***** DATA LISTING

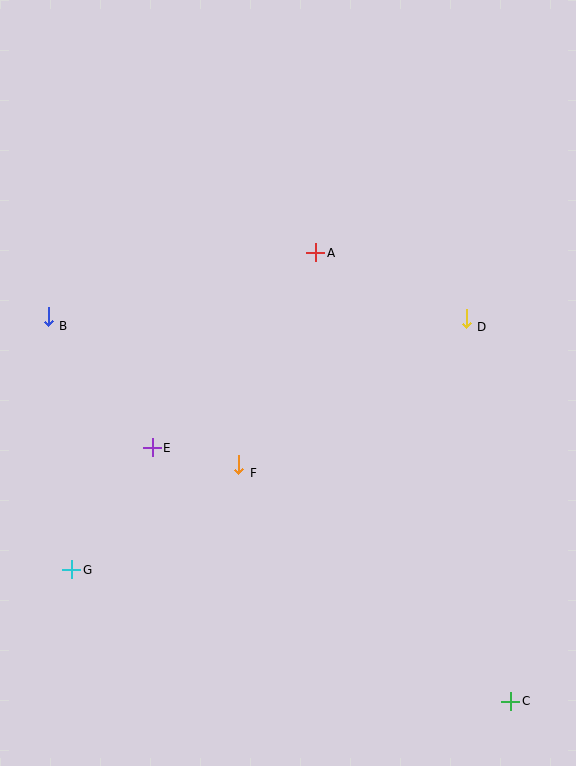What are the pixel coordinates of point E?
Point E is at (152, 448).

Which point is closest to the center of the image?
Point F at (239, 473) is closest to the center.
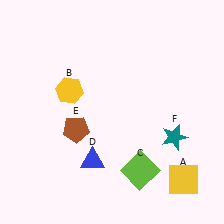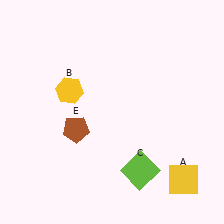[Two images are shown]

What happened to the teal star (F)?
The teal star (F) was removed in Image 2. It was in the bottom-right area of Image 1.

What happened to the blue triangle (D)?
The blue triangle (D) was removed in Image 2. It was in the bottom-left area of Image 1.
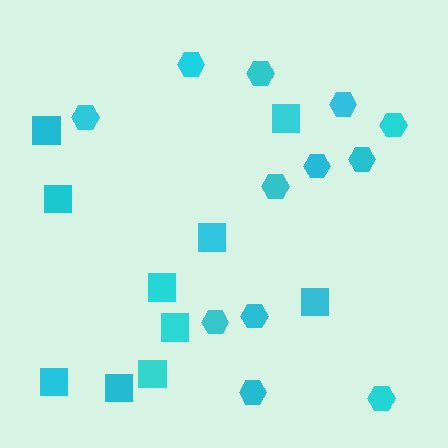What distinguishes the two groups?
There are 2 groups: one group of squares (10) and one group of hexagons (12).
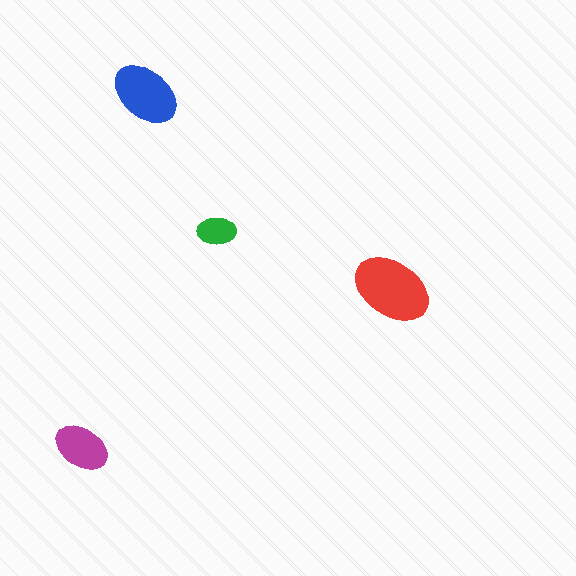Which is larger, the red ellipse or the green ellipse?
The red one.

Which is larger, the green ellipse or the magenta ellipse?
The magenta one.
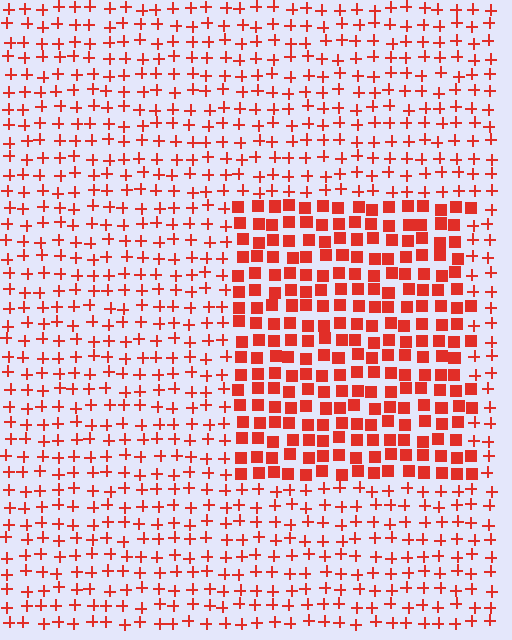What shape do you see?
I see a rectangle.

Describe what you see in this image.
The image is filled with small red elements arranged in a uniform grid. A rectangle-shaped region contains squares, while the surrounding area contains plus signs. The boundary is defined purely by the change in element shape.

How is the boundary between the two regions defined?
The boundary is defined by a change in element shape: squares inside vs. plus signs outside. All elements share the same color and spacing.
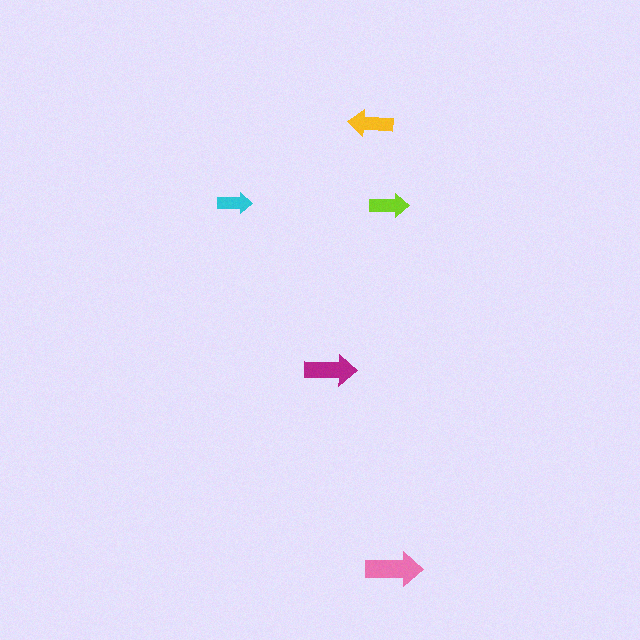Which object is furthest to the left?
The cyan arrow is leftmost.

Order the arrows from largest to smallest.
the pink one, the magenta one, the yellow one, the lime one, the cyan one.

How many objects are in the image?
There are 5 objects in the image.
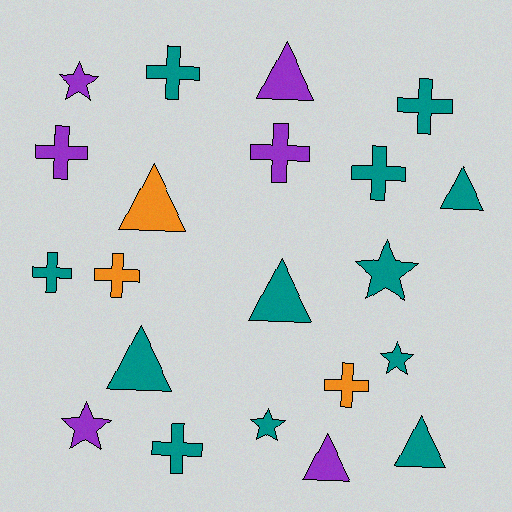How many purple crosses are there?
There are 2 purple crosses.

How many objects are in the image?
There are 21 objects.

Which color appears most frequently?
Teal, with 12 objects.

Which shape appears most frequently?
Cross, with 9 objects.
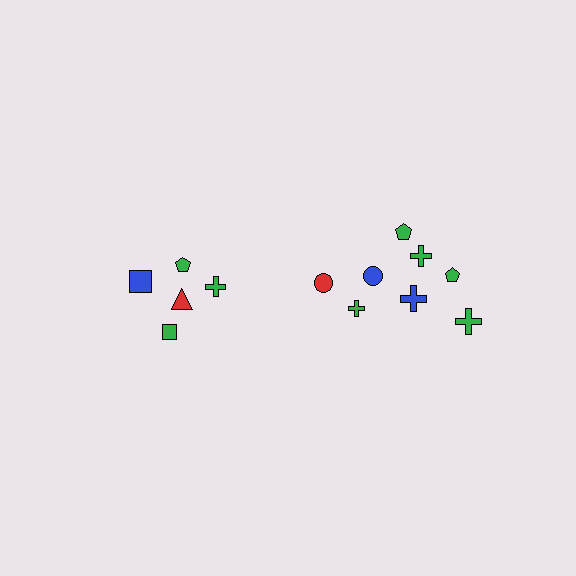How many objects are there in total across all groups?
There are 13 objects.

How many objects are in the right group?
There are 8 objects.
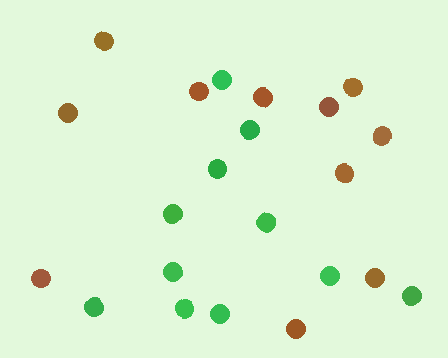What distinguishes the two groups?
There are 2 groups: one group of green circles (11) and one group of brown circles (11).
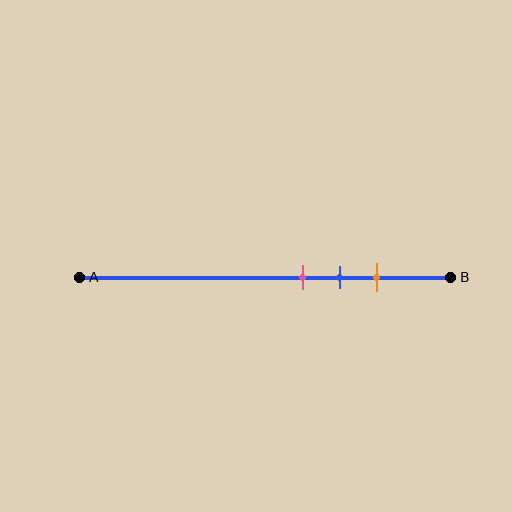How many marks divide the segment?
There are 3 marks dividing the segment.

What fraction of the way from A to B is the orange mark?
The orange mark is approximately 80% (0.8) of the way from A to B.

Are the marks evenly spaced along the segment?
The marks are evenly spaced relative to one another, but the end sections next to A and B have different lengths, so they do not divide the segment into equal parts.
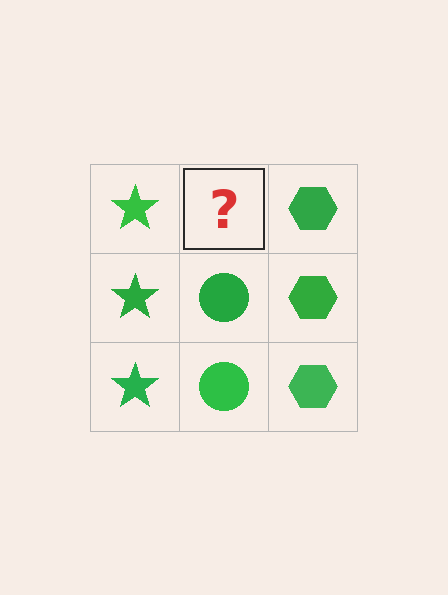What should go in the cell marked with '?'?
The missing cell should contain a green circle.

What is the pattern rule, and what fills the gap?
The rule is that each column has a consistent shape. The gap should be filled with a green circle.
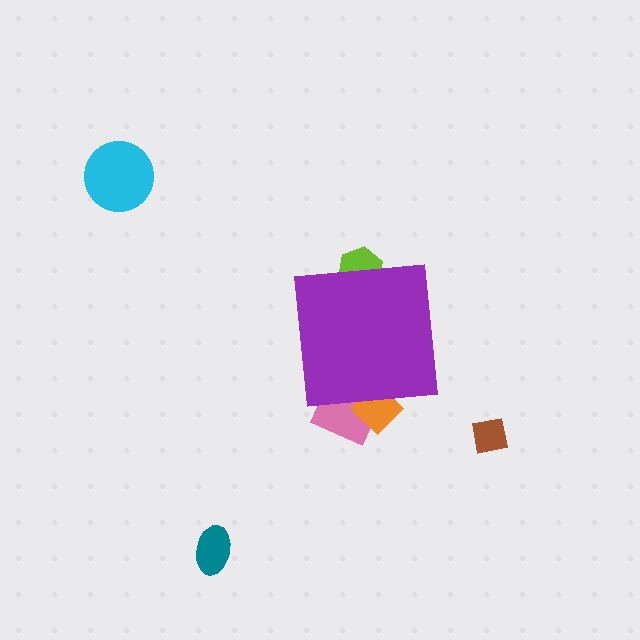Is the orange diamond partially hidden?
Yes, the orange diamond is partially hidden behind the purple square.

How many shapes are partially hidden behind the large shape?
3 shapes are partially hidden.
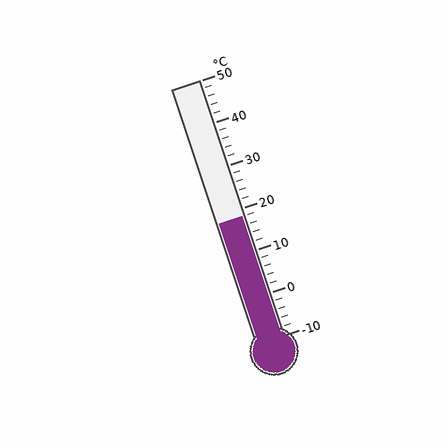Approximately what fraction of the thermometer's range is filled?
The thermometer is filled to approximately 45% of its range.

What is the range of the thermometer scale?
The thermometer scale ranges from -10°C to 50°C.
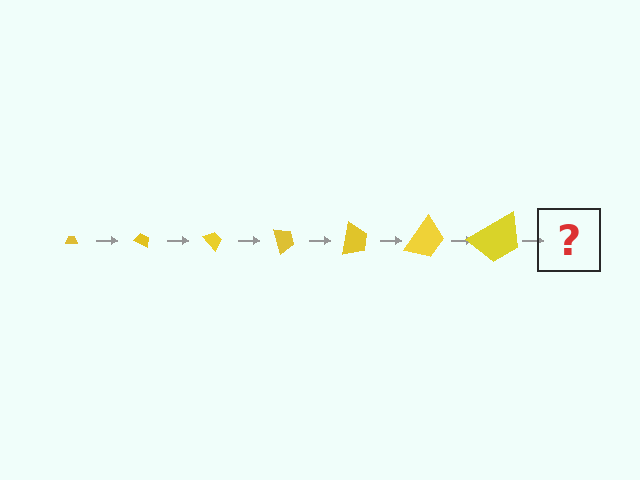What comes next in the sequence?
The next element should be a trapezoid, larger than the previous one and rotated 175 degrees clockwise from the start.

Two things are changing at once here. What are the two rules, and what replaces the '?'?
The two rules are that the trapezoid grows larger each step and it rotates 25 degrees clockwise each step. The '?' should be a trapezoid, larger than the previous one and rotated 175 degrees clockwise from the start.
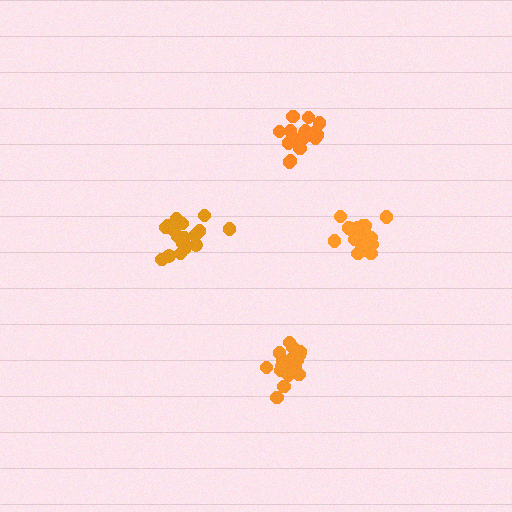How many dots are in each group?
Group 1: 17 dots, Group 2: 21 dots, Group 3: 20 dots, Group 4: 21 dots (79 total).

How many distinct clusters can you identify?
There are 4 distinct clusters.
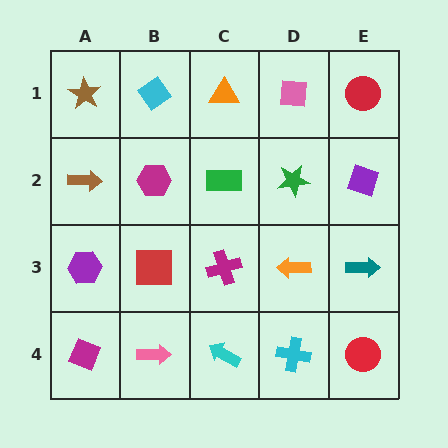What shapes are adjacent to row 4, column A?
A purple hexagon (row 3, column A), a pink arrow (row 4, column B).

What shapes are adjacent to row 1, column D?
A green star (row 2, column D), an orange triangle (row 1, column C), a red circle (row 1, column E).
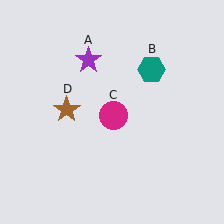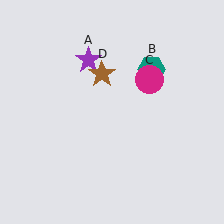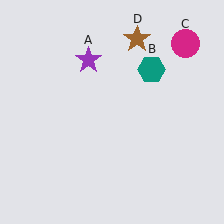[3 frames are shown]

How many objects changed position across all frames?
2 objects changed position: magenta circle (object C), brown star (object D).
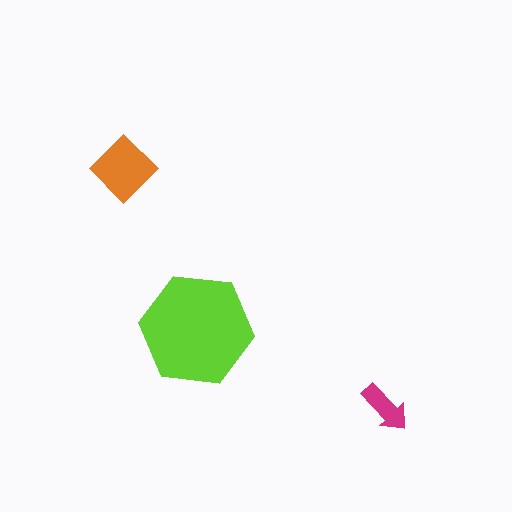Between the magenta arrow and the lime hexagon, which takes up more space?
The lime hexagon.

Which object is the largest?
The lime hexagon.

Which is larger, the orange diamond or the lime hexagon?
The lime hexagon.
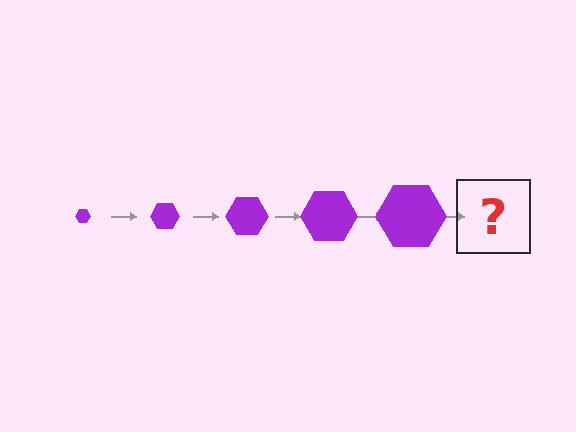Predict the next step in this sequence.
The next step is a purple hexagon, larger than the previous one.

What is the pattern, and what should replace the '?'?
The pattern is that the hexagon gets progressively larger each step. The '?' should be a purple hexagon, larger than the previous one.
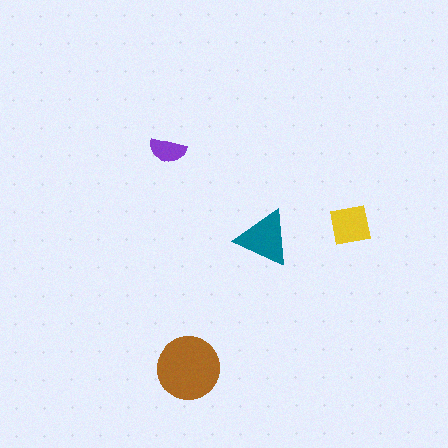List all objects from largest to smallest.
The brown circle, the teal triangle, the yellow square, the purple semicircle.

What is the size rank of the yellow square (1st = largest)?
3rd.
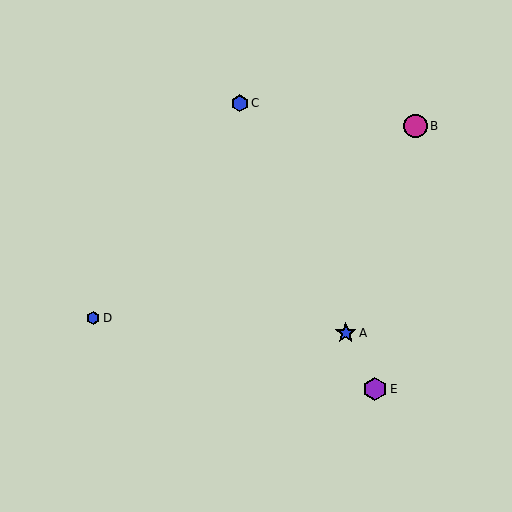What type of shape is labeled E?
Shape E is a purple hexagon.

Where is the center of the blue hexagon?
The center of the blue hexagon is at (240, 103).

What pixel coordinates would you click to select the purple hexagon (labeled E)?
Click at (375, 389) to select the purple hexagon E.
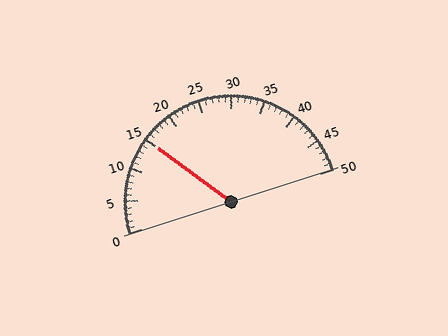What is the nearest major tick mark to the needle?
The nearest major tick mark is 15.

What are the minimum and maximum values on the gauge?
The gauge ranges from 0 to 50.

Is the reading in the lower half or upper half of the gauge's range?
The reading is in the lower half of the range (0 to 50).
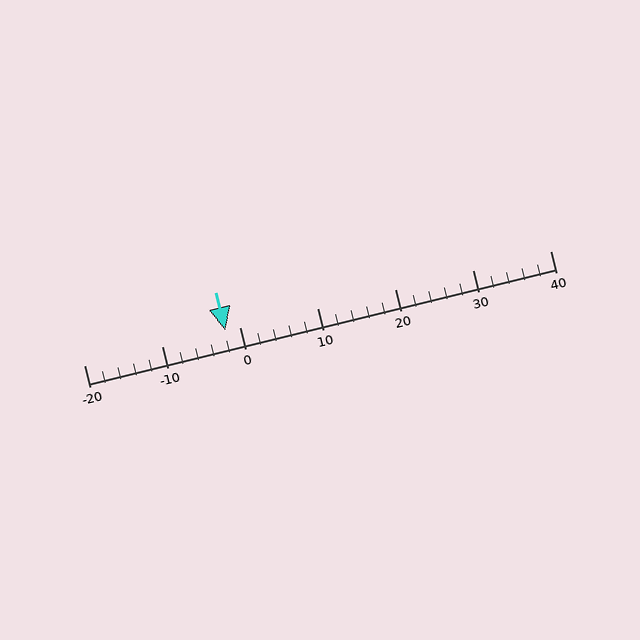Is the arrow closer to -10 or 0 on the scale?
The arrow is closer to 0.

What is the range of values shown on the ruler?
The ruler shows values from -20 to 40.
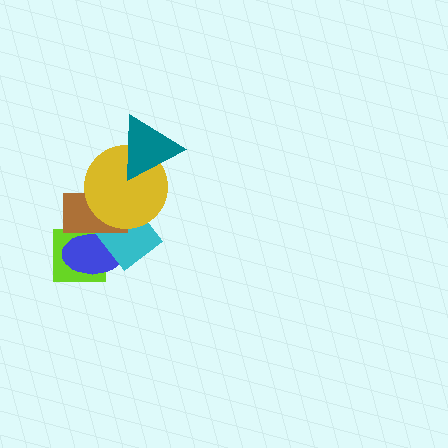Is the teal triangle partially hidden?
No, no other shape covers it.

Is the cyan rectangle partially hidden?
Yes, it is partially covered by another shape.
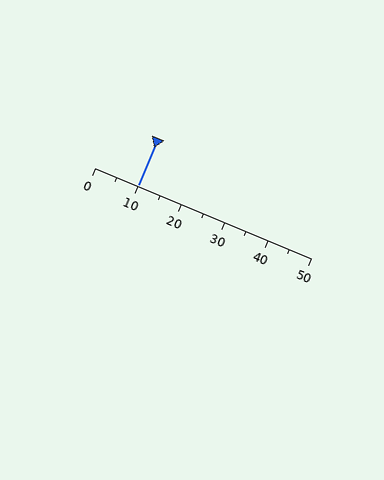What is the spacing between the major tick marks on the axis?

**********

Copy each line exactly, and leave the pictures out of your copy.

> **THE OUTPUT**:
What are the pixel coordinates of point E?
Point E is at (152, 448).

Which point is closest to the center of the image?
Point F at (239, 473) is closest to the center.
[Two images are shown]

What happened to the teal star (F)?
The teal star (F) was removed in Image 2. It was in the bottom-right area of Image 1.

What happened to the blue triangle (D)?
The blue triangle (D) was removed in Image 2. It was in the bottom-left area of Image 1.
What distinguishes the two groups?
There are 2 groups: one group of squares (10) and one group of hexagons (12).
Which is larger, the red ellipse or the green ellipse?
The red one.

Which is larger, the green ellipse or the magenta ellipse?
The magenta one.
What shape do you see?
I see a rectangle.

Describe what you see in this image.
The image is filled with small red elements arranged in a uniform grid. A rectangle-shaped region contains squares, while the surrounding area contains plus signs. The boundary is defined purely by the change in element shape.

How is the boundary between the two regions defined?
The boundary is defined by a change in element shape: squares inside vs. plus signs outside. All elements share the same color and spacing.
Which object is furthest to the left?
The cyan arrow is leftmost.

Order the arrows from largest to smallest.
the pink one, the magenta one, the yellow one, the lime one, the cyan one.

How many objects are in the image?
There are 5 objects in the image.
How many purple crosses are there?
There are 2 purple crosses.

How many objects are in the image?
There are 21 objects.

Which color appears most frequently?
Teal, with 12 objects.

Which shape appears most frequently?
Cross, with 9 objects.
How many objects are there in total across all groups?
There are 13 objects.

How many objects are in the right group?
There are 8 objects.
What distinguishes the two groups?
There are 2 groups: one group of green circles (11) and one group of brown circles (11).
How many marks divide the segment?
There are 3 marks dividing the segment.

What fraction of the way from A to B is the orange mark?
The orange mark is approximately 80% (0.8) of the way from A to B.

Are the marks evenly spaced along the segment?
The marks are evenly spaced relative to one another, but the end sections next to A and B have different lengths, so they do not divide the segment into equal parts.
What should go in the cell marked with '?'?
The missing cell should contain a green circle.

What is the pattern rule, and what fills the gap?
The rule is that each column has a consistent shape. The gap should be filled with a green circle.
Is the orange diamond partially hidden?
Yes, the orange diamond is partially hidden behind the purple square.

How many shapes are partially hidden behind the large shape?
3 shapes are partially hidden.
Approximately what fraction of the thermometer's range is filled?
The thermometer is filled to approximately 45% of its range.

What is the range of the thermometer scale?
The thermometer scale ranges from -10°C to 50°C.
What comes next in the sequence?
The next element should be a trapezoid, larger than the previous one and rotated 175 degrees clockwise from the start.

Two things are changing at once here. What are the two rules, and what replaces the '?'?
The two rules are that the trapezoid grows larger each step and it rotates 25 degrees clockwise each step. The '?' should be a trapezoid, larger than the previous one and rotated 175 degrees clockwise from the start.
How many dots are in each group?
Group 1: 17 dots, Group 2: 21 dots, Group 3: 20 dots, Group 4: 21 dots (79 total).

How many distinct clusters can you identify?
There are 4 distinct clusters.
What shapes are adjacent to row 4, column A?
A purple hexagon (row 3, column A), a pink arrow (row 4, column B).

What shapes are adjacent to row 1, column D?
A green star (row 2, column D), an orange triangle (row 1, column C), a red circle (row 1, column E).
[3 frames are shown]

How many objects changed position across all frames?
2 objects changed position: magenta circle (object C), brown star (object D).
Between the magenta arrow and the lime hexagon, which takes up more space?
The lime hexagon.

Which object is the largest?
The lime hexagon.

Which is larger, the orange diamond or the lime hexagon?
The lime hexagon.
Predict the next step in this sequence.
The next step is a purple hexagon, larger than the previous one.

What is the pattern, and what should replace the '?'?
The pattern is that the hexagon gets progressively larger each step. The '?' should be a purple hexagon, larger than the previous one.
List all objects from largest to smallest.
The brown circle, the teal triangle, the yellow square, the purple semicircle.

What is the size rank of the yellow square (1st = largest)?
3rd.
What type of shape is labeled E?
Shape E is a purple hexagon.

Where is the center of the blue hexagon?
The center of the blue hexagon is at (240, 103).

What pixel coordinates would you click to select the purple hexagon (labeled E)?
Click at (375, 389) to select the purple hexagon E.
What is the nearest major tick mark to the needle?
The nearest major tick mark is 15.

What are the minimum and maximum values on the gauge?
The gauge ranges from 0 to 50.

Is the reading in the lower half or upper half of the gauge's range?
The reading is in the lower half of the range (0 to 50).
Is the arrow closer to -10 or 0 on the scale?
The arrow is closer to 0.

What is the range of values shown on the ruler?
The ruler shows values from -20 to 40.
Is the teal triangle partially hidden?
No, no other shape covers it.

Is the cyan rectangle partially hidden?
Yes, it is partially covered by another shape.
What is the spacing between the major tick marks on the axis?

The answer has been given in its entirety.